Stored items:

═══

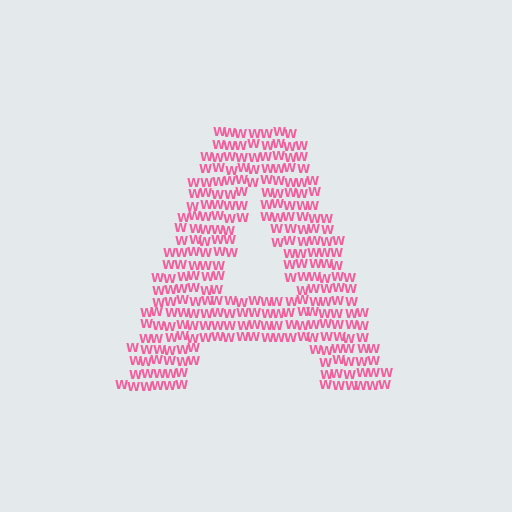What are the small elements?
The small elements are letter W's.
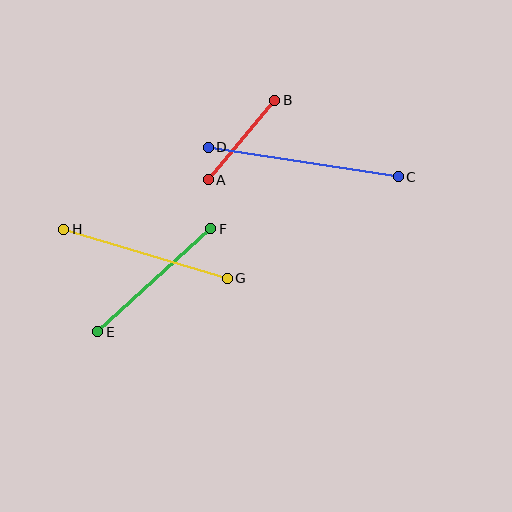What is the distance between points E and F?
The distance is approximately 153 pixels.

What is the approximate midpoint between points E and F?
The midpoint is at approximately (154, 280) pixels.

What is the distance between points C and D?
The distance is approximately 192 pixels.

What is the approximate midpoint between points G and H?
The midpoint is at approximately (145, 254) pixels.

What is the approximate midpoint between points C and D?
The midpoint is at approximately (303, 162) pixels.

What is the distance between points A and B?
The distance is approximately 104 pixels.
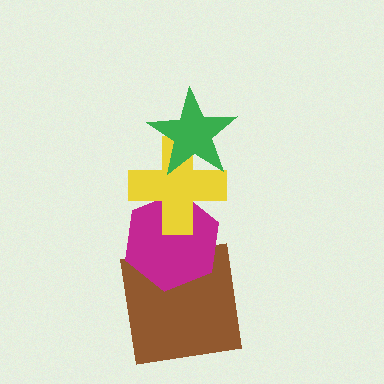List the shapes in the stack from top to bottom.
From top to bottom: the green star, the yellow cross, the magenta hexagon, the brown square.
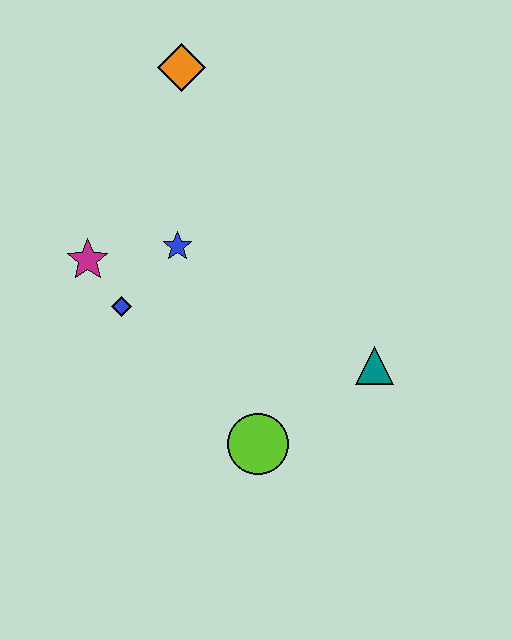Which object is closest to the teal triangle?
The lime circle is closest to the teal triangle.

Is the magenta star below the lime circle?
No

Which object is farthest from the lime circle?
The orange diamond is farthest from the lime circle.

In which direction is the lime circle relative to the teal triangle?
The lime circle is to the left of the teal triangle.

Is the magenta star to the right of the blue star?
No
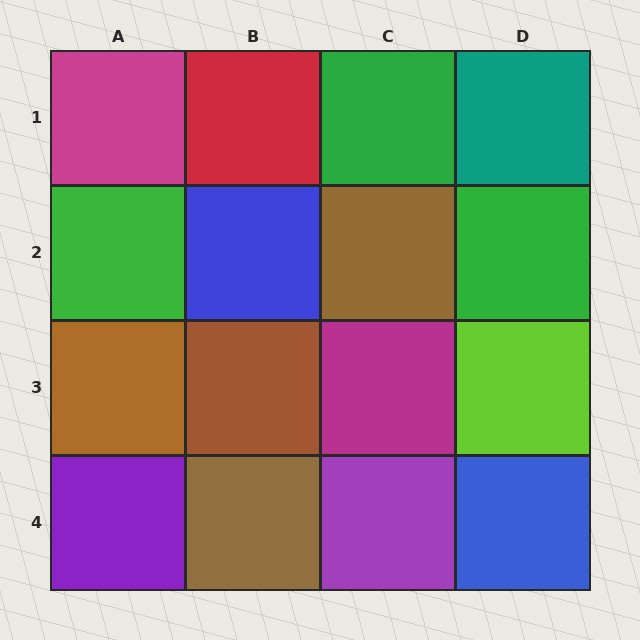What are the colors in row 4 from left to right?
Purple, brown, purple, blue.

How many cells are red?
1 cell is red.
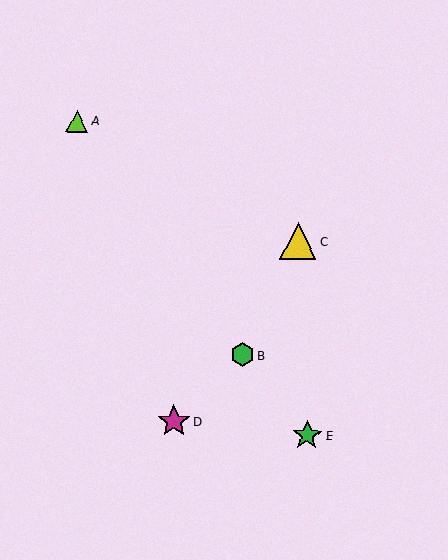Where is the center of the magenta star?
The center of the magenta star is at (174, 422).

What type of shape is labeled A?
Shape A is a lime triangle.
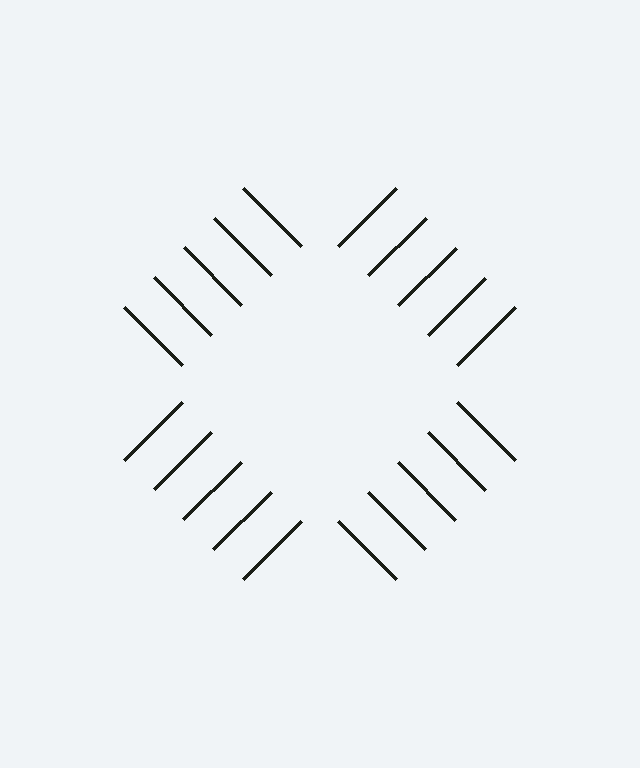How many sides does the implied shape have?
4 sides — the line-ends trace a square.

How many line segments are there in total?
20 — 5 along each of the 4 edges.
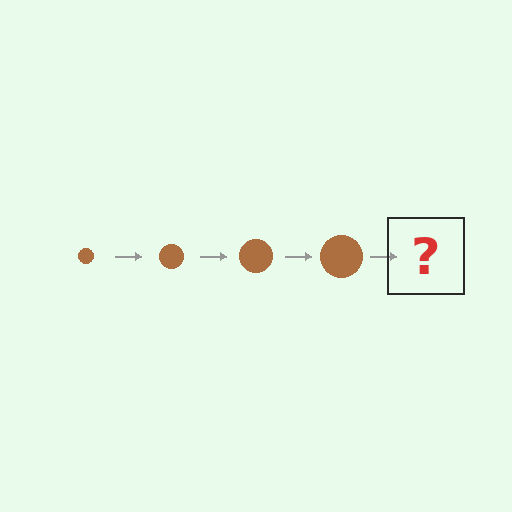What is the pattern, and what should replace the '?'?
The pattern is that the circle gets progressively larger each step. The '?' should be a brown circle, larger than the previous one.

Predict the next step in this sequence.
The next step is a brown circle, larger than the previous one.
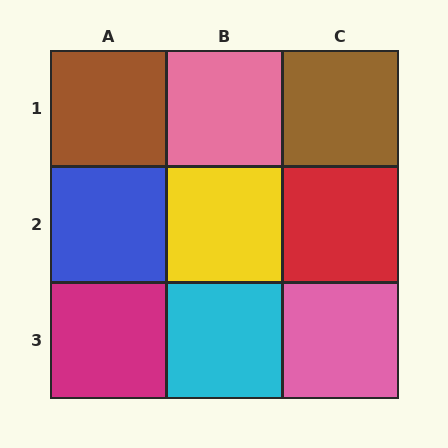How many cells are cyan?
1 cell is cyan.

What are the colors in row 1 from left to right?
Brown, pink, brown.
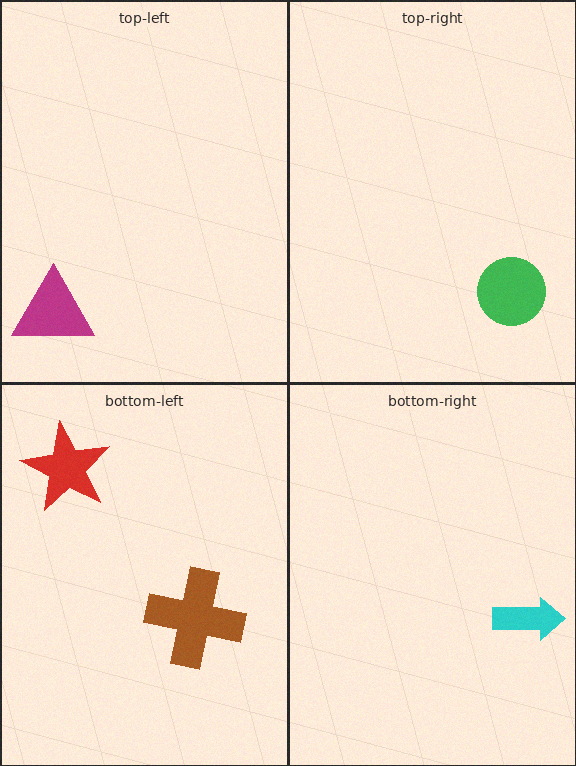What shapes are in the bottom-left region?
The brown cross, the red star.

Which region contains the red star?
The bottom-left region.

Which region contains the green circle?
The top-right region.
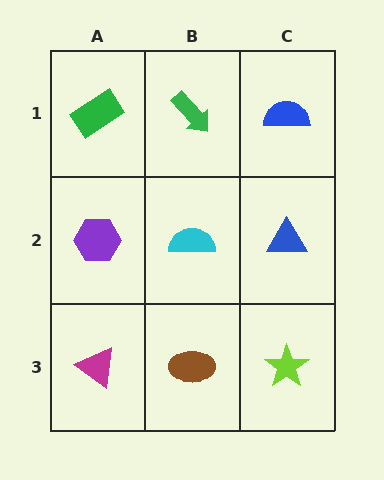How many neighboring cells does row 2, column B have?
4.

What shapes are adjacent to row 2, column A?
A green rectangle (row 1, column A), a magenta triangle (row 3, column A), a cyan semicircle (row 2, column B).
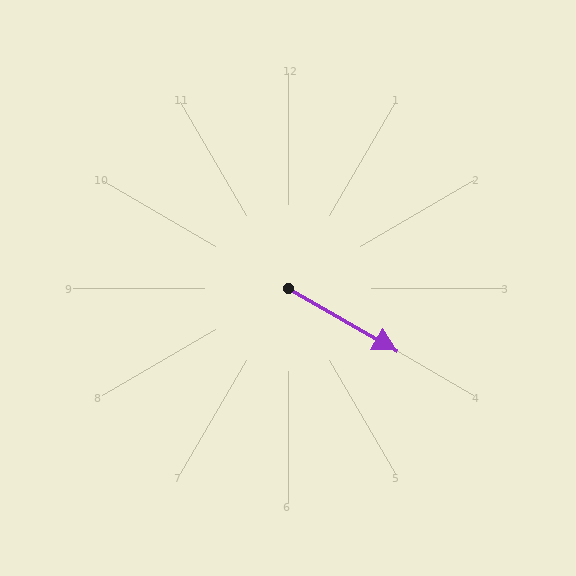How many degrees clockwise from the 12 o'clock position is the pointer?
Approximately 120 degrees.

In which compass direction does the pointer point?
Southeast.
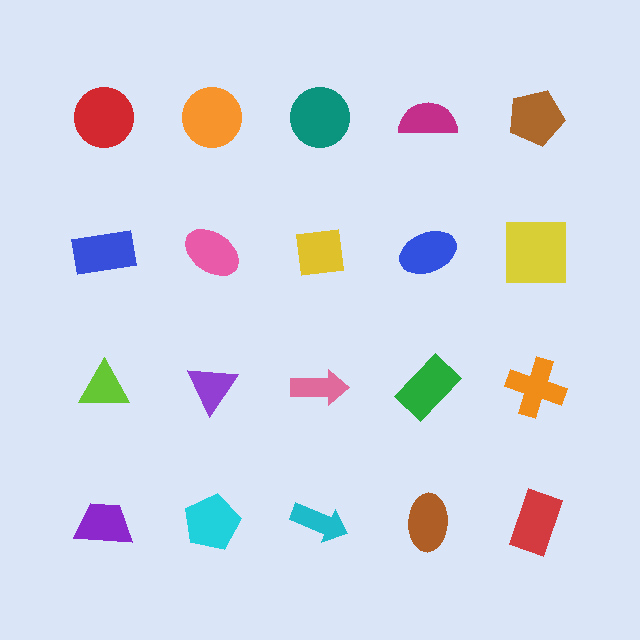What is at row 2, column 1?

═══

= What to do =
In the records above, the lines from the one containing "Which region contains the red star?" through the last line are to be written out exactly, both ends included and pictures omitted.

= Response to this task =
Which region contains the red star?
The bottom-left region.

Which region contains the green circle?
The top-right region.
How many neighboring cells does row 2, column B have?
4.

What shapes are adjacent to row 2, column A?
A green rectangle (row 1, column A), a magenta triangle (row 3, column A), a cyan semicircle (row 2, column B).
How many degrees clockwise from the 12 o'clock position is the pointer?
Approximately 120 degrees.

In which compass direction does the pointer point?
Southeast.
What is at row 2, column 1?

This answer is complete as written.